- **Task prompt**
The lines to transcribe begin with the one containing "Is the lime star to" and end with the last line below; reproduce them exactly, without the pictures.

[Begin Source data]

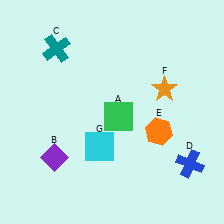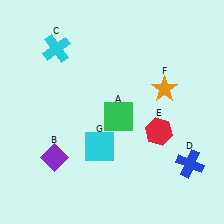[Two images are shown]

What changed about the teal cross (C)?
In Image 1, C is teal. In Image 2, it changed to cyan.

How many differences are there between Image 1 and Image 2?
There are 2 differences between the two images.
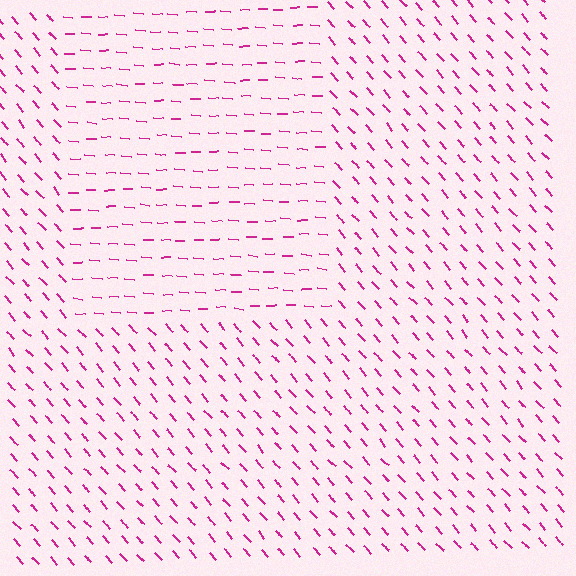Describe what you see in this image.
The image is filled with small magenta line segments. A rectangle region in the image has lines oriented differently from the surrounding lines, creating a visible texture boundary.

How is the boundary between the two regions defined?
The boundary is defined purely by a change in line orientation (approximately 45 degrees difference). All lines are the same color and thickness.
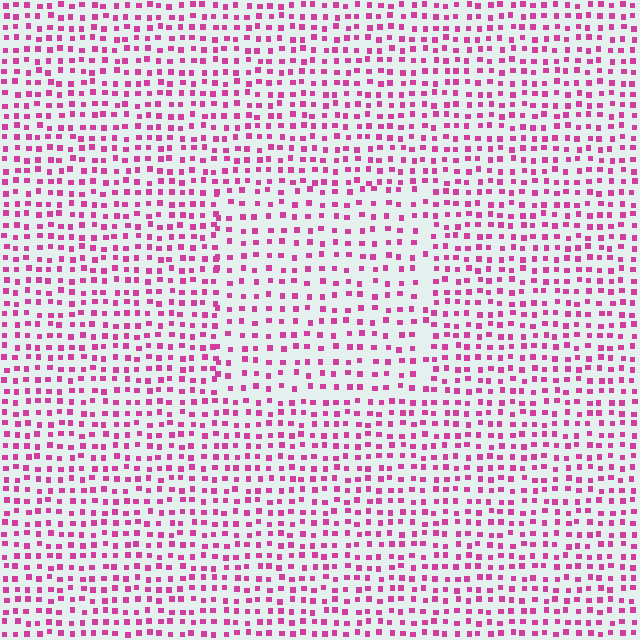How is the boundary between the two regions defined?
The boundary is defined by a change in element density (approximately 1.4x ratio). All elements are the same color, size, and shape.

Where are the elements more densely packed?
The elements are more densely packed outside the rectangle boundary.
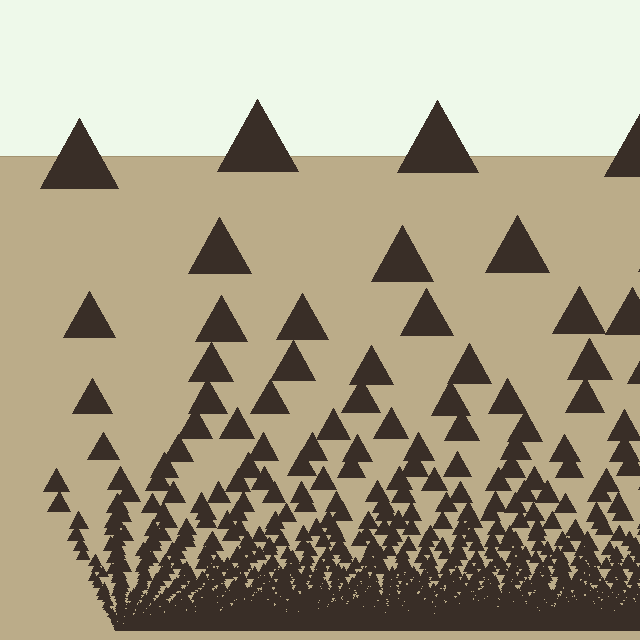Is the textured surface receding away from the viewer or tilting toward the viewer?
The surface appears to tilt toward the viewer. Texture elements get larger and sparser toward the top.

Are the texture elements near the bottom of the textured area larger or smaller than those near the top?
Smaller. The gradient is inverted — elements near the bottom are smaller and denser.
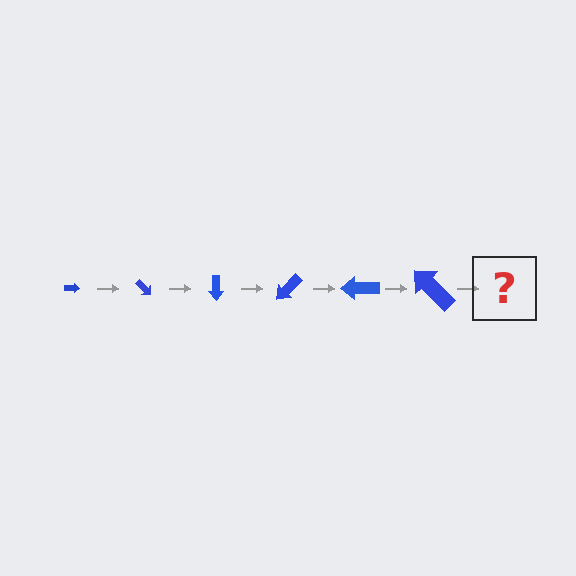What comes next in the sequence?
The next element should be an arrow, larger than the previous one and rotated 270 degrees clockwise from the start.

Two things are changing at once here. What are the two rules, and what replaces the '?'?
The two rules are that the arrow grows larger each step and it rotates 45 degrees clockwise each step. The '?' should be an arrow, larger than the previous one and rotated 270 degrees clockwise from the start.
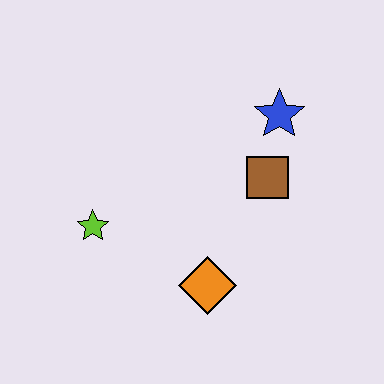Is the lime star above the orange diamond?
Yes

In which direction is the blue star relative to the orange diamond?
The blue star is above the orange diamond.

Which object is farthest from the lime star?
The blue star is farthest from the lime star.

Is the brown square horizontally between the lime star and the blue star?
Yes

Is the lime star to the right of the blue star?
No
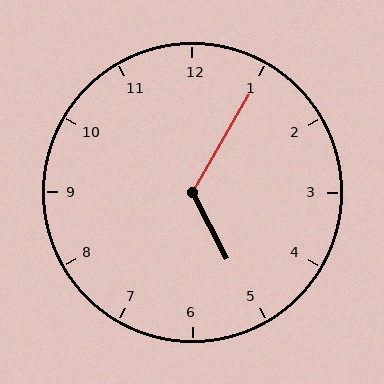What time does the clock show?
5:05.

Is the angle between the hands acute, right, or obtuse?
It is obtuse.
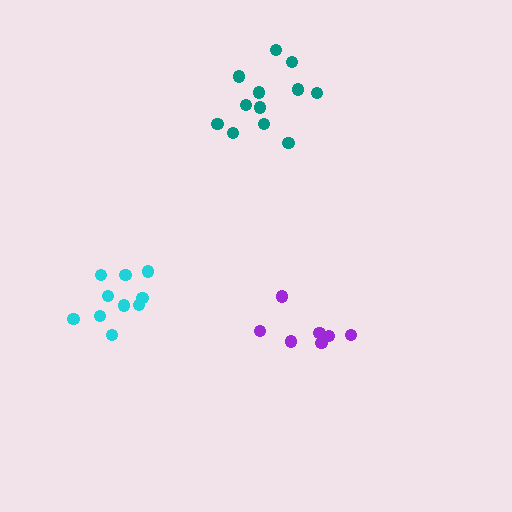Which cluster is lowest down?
The purple cluster is bottommost.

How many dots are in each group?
Group 1: 10 dots, Group 2: 12 dots, Group 3: 7 dots (29 total).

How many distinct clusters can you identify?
There are 3 distinct clusters.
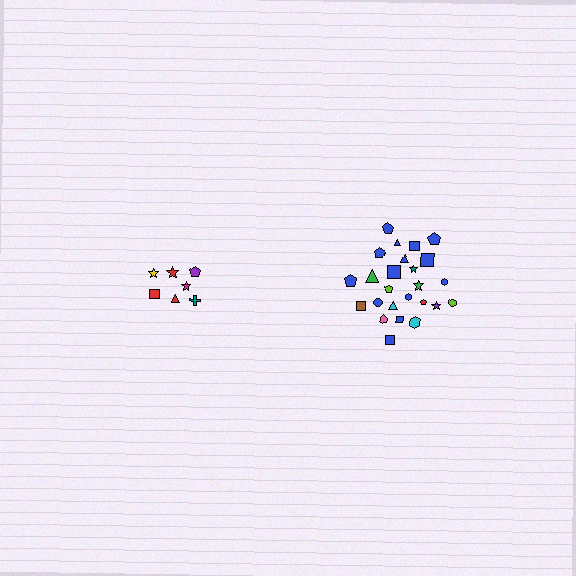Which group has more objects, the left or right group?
The right group.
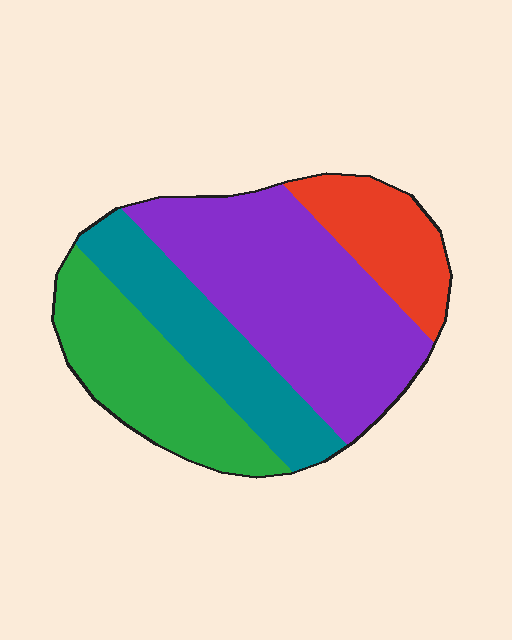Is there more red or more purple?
Purple.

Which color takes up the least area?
Red, at roughly 15%.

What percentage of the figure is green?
Green takes up less than a quarter of the figure.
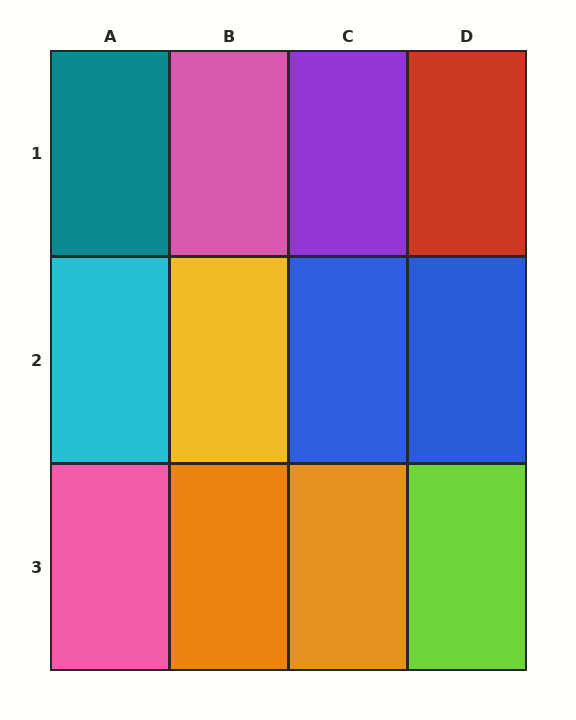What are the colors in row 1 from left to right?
Teal, pink, purple, red.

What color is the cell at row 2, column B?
Yellow.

[End Source data]

- **Task output**
Is the lime star to the right of the blue star?
No
What time does the clock show?
5:05.

Is the angle between the hands acute, right, or obtuse?
It is obtuse.
Which cluster is lowest down?
The purple cluster is bottommost.

How many dots are in each group?
Group 1: 10 dots, Group 2: 12 dots, Group 3: 7 dots (29 total).

How many distinct clusters can you identify?
There are 3 distinct clusters.
Which group has more objects, the left or right group?
The right group.
Is there more red or more purple?
Purple.

Which color takes up the least area?
Red, at roughly 15%.

What percentage of the figure is green?
Green takes up less than a quarter of the figure.
What are the colors in row 1 from left to right?
Teal, pink, purple, red.

What color is the cell at row 2, column B?
Yellow.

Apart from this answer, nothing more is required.